■ **WORK TO COMPLETE**
Reproduce exactly the span of lines beginning at the one with "If you connected" and ending at the last line of the data below, omitting pictures.

(Basic figure question records)
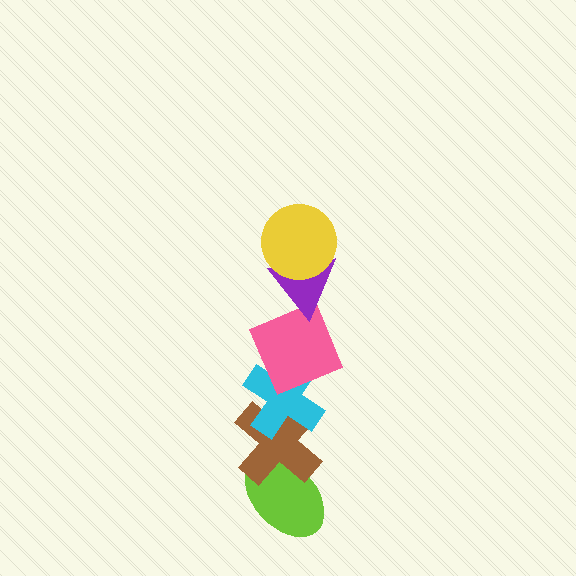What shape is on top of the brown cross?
The cyan cross is on top of the brown cross.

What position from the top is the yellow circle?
The yellow circle is 1st from the top.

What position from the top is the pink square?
The pink square is 3rd from the top.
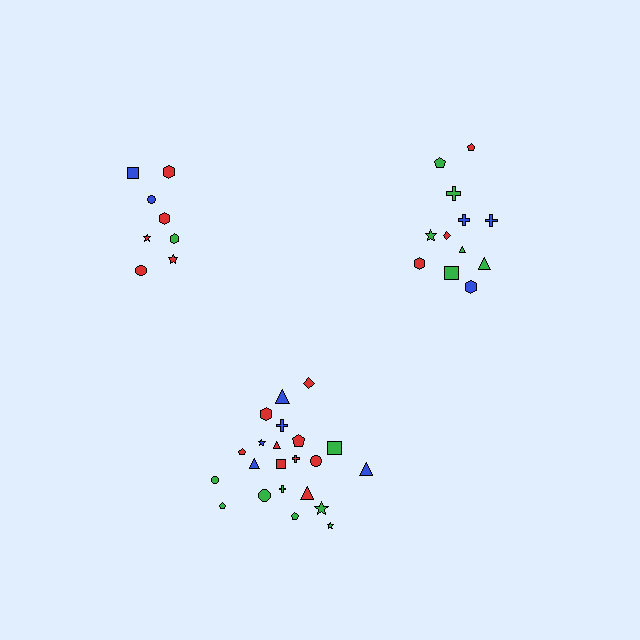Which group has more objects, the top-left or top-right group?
The top-right group.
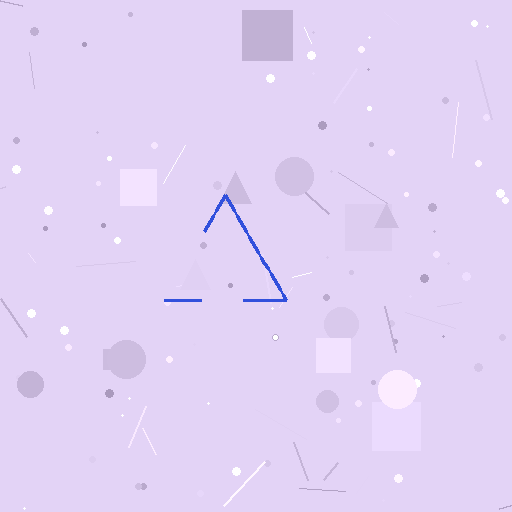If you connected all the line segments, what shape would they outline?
They would outline a triangle.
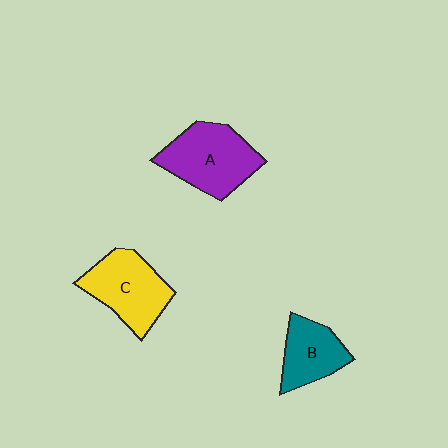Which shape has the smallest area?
Shape B (teal).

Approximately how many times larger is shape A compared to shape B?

■ **SOLUTION FOR THIS PROBLEM**
If you connected all the line segments, what shape would they outline?
They would outline a triangle.
Which shape has the smallest area?
Shape B (teal).

Approximately how many times larger is shape A compared to shape B?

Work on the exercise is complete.